Exercise objective: Look below and pull out each line with the word "shown".

### Dataset excerpts

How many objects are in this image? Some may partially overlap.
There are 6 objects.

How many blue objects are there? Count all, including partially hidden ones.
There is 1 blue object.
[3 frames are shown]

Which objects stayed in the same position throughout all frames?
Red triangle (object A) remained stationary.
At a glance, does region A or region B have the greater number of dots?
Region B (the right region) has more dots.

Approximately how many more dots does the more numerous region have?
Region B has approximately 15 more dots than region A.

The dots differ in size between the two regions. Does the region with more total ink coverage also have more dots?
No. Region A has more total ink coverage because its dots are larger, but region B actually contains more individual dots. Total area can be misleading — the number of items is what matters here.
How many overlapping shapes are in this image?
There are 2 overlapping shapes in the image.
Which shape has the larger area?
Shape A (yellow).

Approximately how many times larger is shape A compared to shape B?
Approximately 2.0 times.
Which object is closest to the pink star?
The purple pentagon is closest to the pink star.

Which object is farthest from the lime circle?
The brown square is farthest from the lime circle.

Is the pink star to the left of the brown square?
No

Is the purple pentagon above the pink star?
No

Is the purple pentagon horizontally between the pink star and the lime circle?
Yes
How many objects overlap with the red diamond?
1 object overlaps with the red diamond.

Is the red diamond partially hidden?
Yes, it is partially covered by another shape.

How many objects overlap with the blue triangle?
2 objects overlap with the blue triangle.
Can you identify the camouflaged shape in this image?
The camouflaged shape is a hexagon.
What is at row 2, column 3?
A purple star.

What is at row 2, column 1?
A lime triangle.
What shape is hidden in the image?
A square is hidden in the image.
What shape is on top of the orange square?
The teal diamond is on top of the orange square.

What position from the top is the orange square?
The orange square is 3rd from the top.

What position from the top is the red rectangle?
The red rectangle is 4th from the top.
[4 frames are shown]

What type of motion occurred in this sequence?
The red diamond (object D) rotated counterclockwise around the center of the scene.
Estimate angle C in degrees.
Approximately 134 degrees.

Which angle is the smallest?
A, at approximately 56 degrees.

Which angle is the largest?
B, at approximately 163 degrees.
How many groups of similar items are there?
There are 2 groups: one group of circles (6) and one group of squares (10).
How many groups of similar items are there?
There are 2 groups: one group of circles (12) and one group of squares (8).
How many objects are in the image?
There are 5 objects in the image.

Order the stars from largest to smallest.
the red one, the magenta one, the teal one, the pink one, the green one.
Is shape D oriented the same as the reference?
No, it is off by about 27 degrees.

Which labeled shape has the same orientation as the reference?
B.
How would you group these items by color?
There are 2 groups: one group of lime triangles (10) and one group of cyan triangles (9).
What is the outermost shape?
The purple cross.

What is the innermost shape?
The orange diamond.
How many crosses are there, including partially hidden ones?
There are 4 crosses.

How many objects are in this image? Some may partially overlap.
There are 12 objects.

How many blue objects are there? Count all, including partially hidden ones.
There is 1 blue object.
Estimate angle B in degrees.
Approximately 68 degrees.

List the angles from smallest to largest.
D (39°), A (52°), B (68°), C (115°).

######

In response:
[3 frames are shown]
[4 frames are shown]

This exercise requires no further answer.